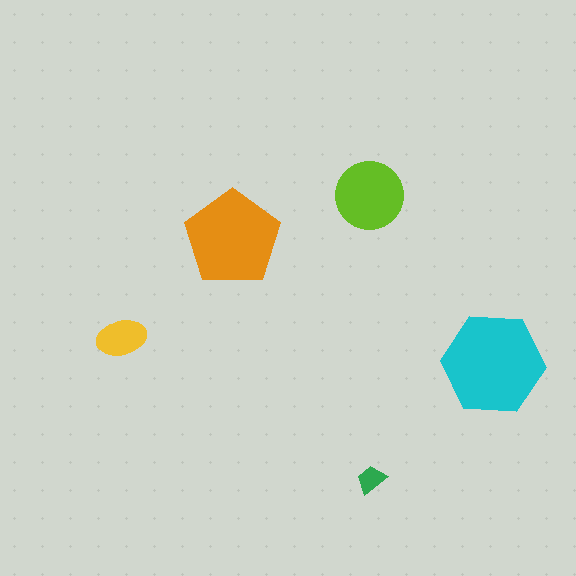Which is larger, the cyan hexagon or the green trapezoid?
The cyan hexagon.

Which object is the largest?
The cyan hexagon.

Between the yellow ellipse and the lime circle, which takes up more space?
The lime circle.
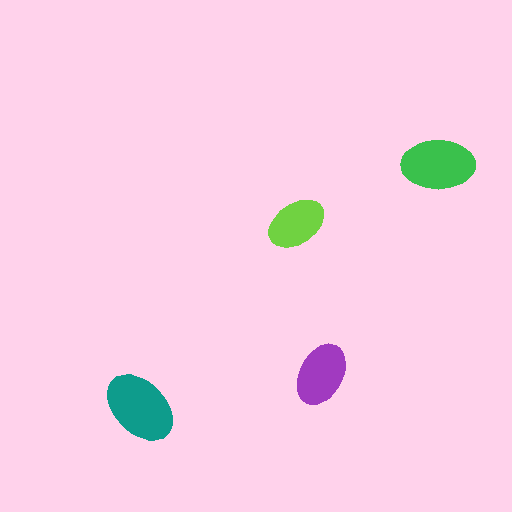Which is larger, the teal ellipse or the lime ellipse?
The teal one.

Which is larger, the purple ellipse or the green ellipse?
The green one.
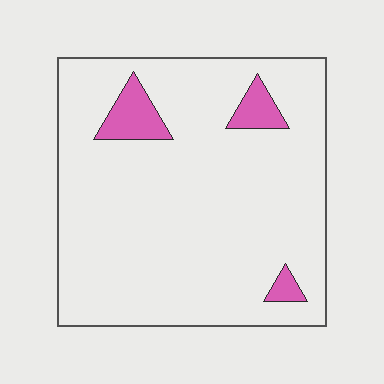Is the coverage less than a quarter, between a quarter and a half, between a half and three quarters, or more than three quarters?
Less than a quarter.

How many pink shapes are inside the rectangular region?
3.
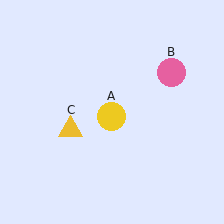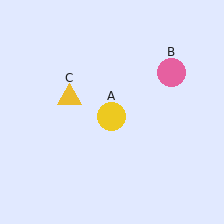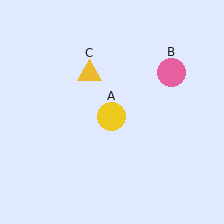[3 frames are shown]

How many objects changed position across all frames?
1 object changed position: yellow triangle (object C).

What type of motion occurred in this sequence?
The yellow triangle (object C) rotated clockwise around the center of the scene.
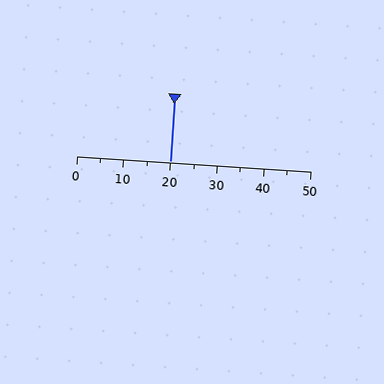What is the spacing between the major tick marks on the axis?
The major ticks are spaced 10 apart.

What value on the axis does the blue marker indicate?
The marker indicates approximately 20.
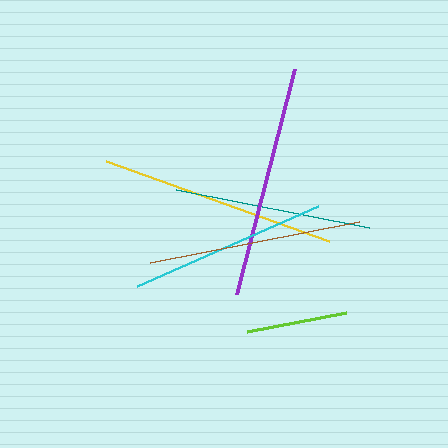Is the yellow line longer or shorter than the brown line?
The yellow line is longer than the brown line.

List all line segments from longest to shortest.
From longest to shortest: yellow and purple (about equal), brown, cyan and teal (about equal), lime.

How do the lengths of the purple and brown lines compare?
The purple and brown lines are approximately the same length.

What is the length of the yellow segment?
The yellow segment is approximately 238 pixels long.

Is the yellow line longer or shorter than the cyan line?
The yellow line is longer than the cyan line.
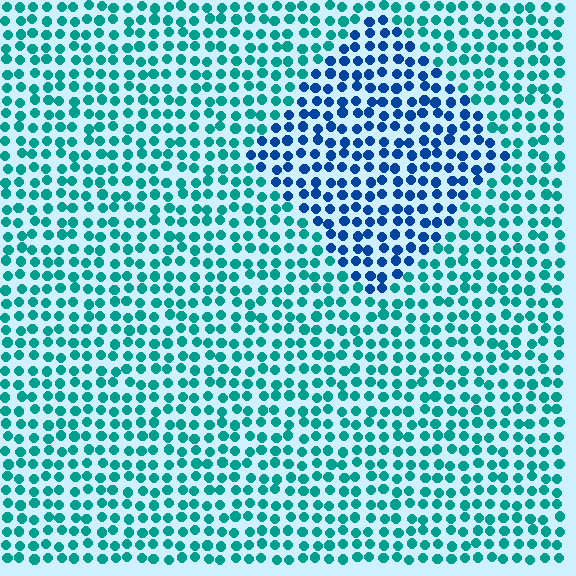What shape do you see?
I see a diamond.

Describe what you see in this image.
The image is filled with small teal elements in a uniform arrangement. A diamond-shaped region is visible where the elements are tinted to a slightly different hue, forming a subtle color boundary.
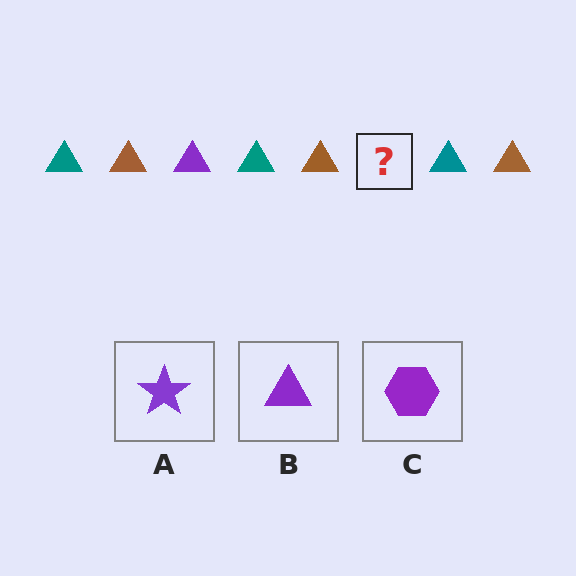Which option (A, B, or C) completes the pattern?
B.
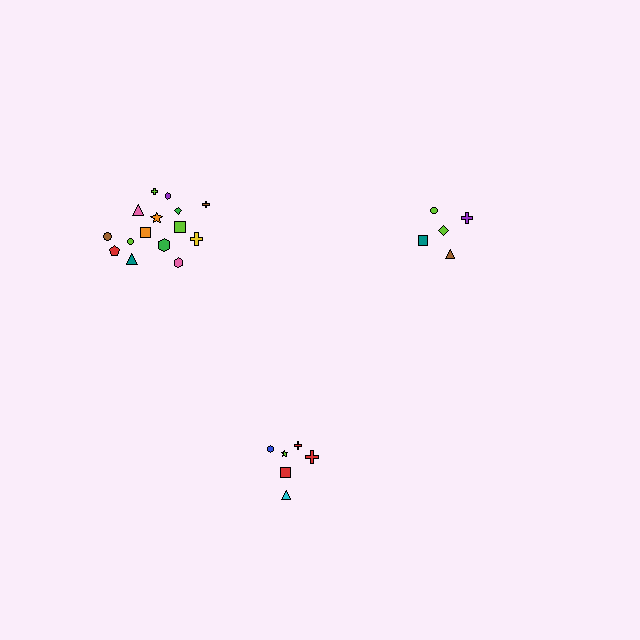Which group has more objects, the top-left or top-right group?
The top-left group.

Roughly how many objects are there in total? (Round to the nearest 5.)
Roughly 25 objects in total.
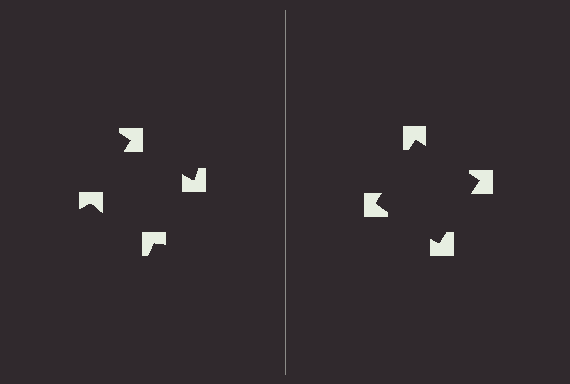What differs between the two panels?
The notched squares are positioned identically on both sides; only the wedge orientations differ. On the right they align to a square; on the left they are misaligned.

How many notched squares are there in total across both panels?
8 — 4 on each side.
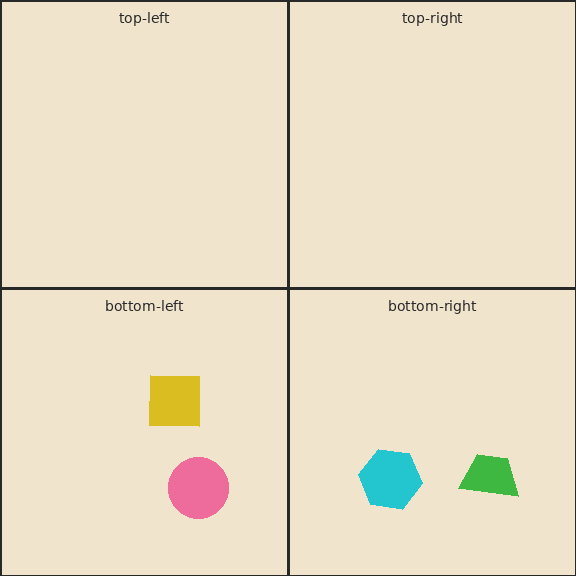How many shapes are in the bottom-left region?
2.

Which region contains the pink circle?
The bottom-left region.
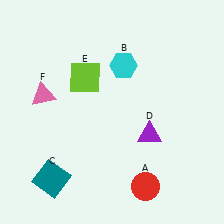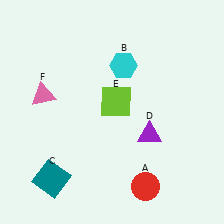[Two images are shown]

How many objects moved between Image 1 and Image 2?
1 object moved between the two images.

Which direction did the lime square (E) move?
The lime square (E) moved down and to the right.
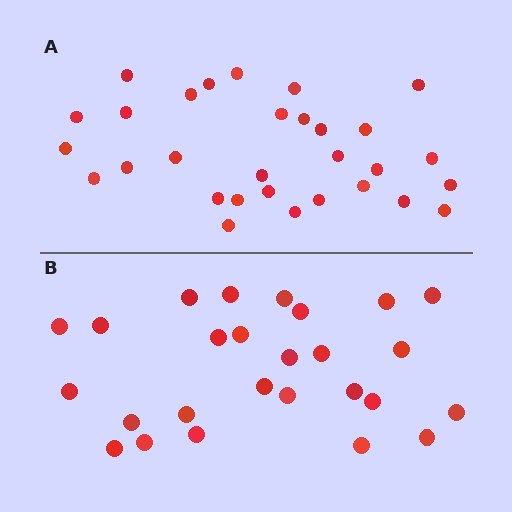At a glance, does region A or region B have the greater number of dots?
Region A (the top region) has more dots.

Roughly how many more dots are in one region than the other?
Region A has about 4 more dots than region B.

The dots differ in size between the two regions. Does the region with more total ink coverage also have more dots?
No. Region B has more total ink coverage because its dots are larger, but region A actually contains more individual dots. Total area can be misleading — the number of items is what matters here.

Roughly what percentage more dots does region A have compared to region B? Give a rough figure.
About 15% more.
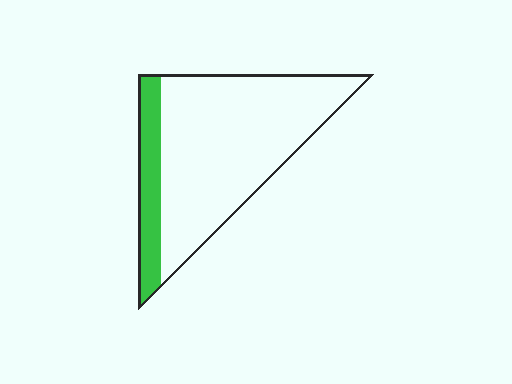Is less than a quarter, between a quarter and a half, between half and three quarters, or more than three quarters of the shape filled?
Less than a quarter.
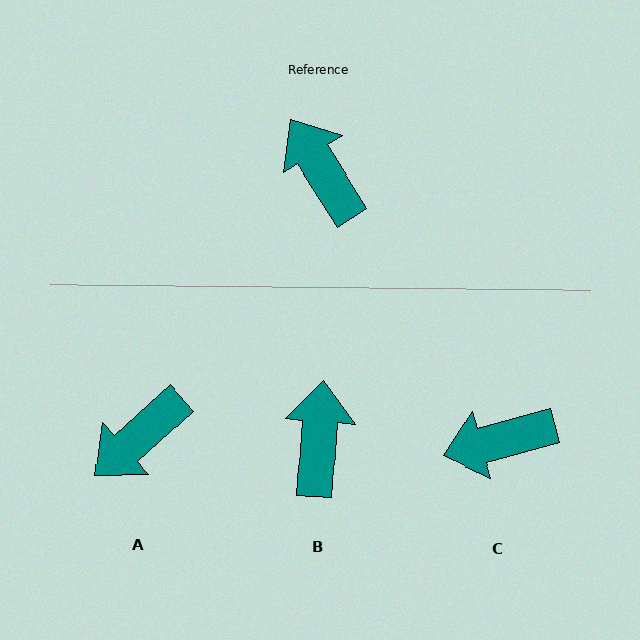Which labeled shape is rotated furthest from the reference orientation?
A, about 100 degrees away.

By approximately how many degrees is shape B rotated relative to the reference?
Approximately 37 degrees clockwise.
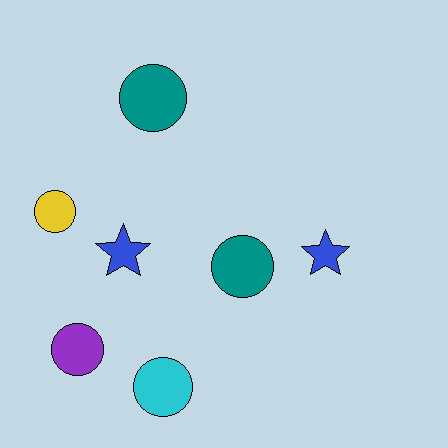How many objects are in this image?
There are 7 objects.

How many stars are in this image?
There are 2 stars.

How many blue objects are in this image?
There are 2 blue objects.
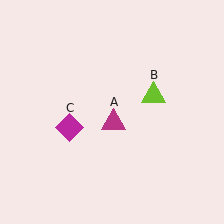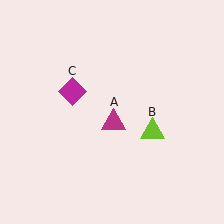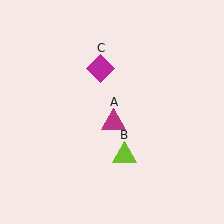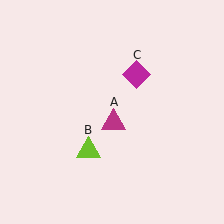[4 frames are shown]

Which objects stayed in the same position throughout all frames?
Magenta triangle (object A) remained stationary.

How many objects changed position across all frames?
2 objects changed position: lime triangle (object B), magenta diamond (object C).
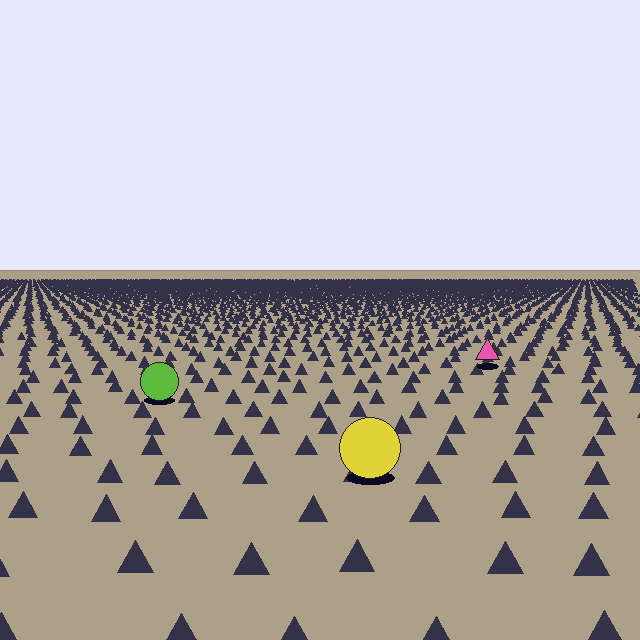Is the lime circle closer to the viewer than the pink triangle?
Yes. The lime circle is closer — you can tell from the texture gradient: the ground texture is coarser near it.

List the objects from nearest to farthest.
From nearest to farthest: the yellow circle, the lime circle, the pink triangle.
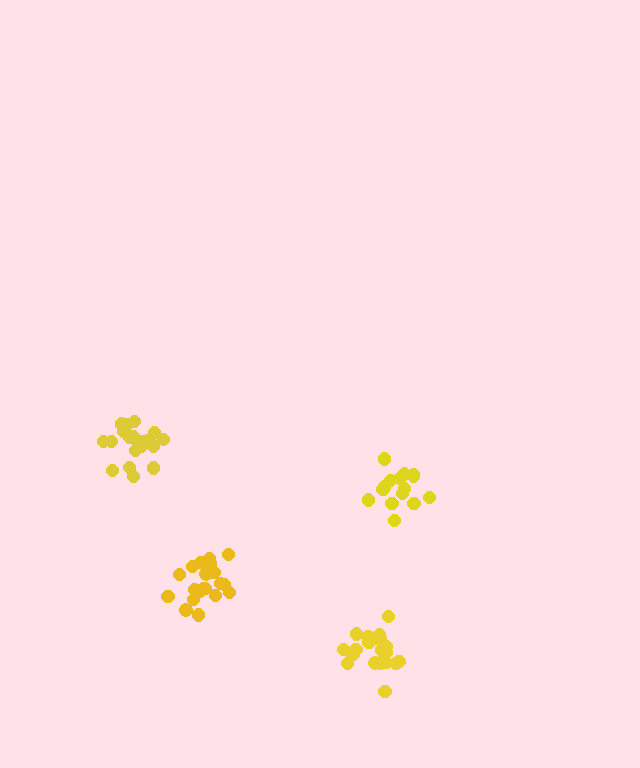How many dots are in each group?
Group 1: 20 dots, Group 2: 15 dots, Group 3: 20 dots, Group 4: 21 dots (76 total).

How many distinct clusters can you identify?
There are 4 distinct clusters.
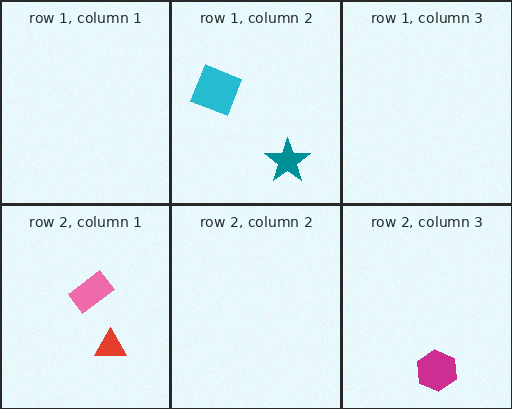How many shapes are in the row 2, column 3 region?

========================================

Please set down each line of the data above exactly as written, without the pictures.

Which is larger, the cyan hexagon or the green trapezoid?
The cyan hexagon.

Which object is the largest?
The cyan hexagon.

Between the yellow ellipse and the lime circle, which takes up more space?
The lime circle.
Which is larger, the teal ellipse or the lime ellipse?
The teal one.

Which is larger, the purple ellipse or the green ellipse?
The green one.
Is the coverage less than a quarter, between a quarter and a half, between a half and three quarters, or more than three quarters?
Less than a quarter.

How many pink shapes are inside the rectangular region?
3.
[3 frames are shown]

How many objects changed position across all frames?
1 object changed position: yellow triangle (object C).

What type of motion occurred in this sequence?
The yellow triangle (object C) rotated clockwise around the center of the scene.
What is the spacing between the major tick marks on the axis?
The major ticks are spaced 10 apart.

What value on the axis does the blue marker indicate?
The marker indicates approximately 20.
Is the yellow line longer or shorter than the brown line?
The yellow line is longer than the brown line.

List all line segments from longest to shortest.
From longest to shortest: yellow and purple (about equal), brown, cyan and teal (about equal), lime.

How do the lengths of the purple and brown lines compare?
The purple and brown lines are approximately the same length.

What is the length of the yellow segment?
The yellow segment is approximately 238 pixels long.

Is the yellow line longer or shorter than the cyan line?
The yellow line is longer than the cyan line.
What shape do you see?
I see a diamond.

Describe what you see in this image.
The image is filled with small teal elements in a uniform arrangement. A diamond-shaped region is visible where the elements are tinted to a slightly different hue, forming a subtle color boundary.
Which option (A, B, or C) completes the pattern?
B.
Which group has more objects, the top-left or top-right group?
The top-left group.

Roughly how many objects are there in total? (Round to the nearest 5.)
Roughly 25 objects in total.
What differs between the two panels?
The notched squares are positioned identically on both sides; only the wedge orientations differ. On the right they align to a square; on the left they are misaligned.

How many notched squares are there in total across both panels?
8 — 4 on each side.
How many shapes are in the bottom-left region?
2.

Which region contains the pink circle?
The bottom-left region.
[Two images are shown]

How many objects moved between Image 1 and Image 2?
1 object moved between the two images.

Which direction did the lime square (E) move?
The lime square (E) moved down and to the right.
At a glance, does region A or region B have the greater number of dots?
Region A (the top region) has more dots.

Roughly how many more dots are in one region than the other?
Region A has about 4 more dots than region B.

The dots differ in size between the two regions. Does the region with more total ink coverage also have more dots?
No. Region B has more total ink coverage because its dots are larger, but region A actually contains more individual dots. Total area can be misleading — the number of items is what matters here.

Roughly what percentage more dots does region A have compared to region B? Give a rough figure.
About 15% more.
Is less than a quarter, between a quarter and a half, between half and three quarters, or more than three quarters of the shape filled?
Less than a quarter.
Which labeled shape is rotated furthest from the reference orientation?
A, about 100 degrees away.

By approximately how many degrees is shape B rotated relative to the reference?
Approximately 37 degrees clockwise.
How many objects are in this image?
There are 7 objects.

How many stars are in this image?
There are 2 stars.

How many blue objects are in this image?
There are 2 blue objects.
[4 frames are shown]

Which objects stayed in the same position throughout all frames?
Magenta triangle (object A) remained stationary.

How many objects changed position across all frames?
2 objects changed position: lime triangle (object B), magenta diamond (object C).
Is the lime circle closer to the viewer than the pink triangle?
Yes. The lime circle is closer — you can tell from the texture gradient: the ground texture is coarser near it.

List the objects from nearest to farthest.
From nearest to farthest: the yellow circle, the lime circle, the pink triangle.
How many dots are in each group?
Group 1: 20 dots, Group 2: 15 dots, Group 3: 20 dots, Group 4: 21 dots (76 total).

How many distinct clusters can you identify?
There are 4 distinct clusters.
How many shapes are in the row 2, column 3 region?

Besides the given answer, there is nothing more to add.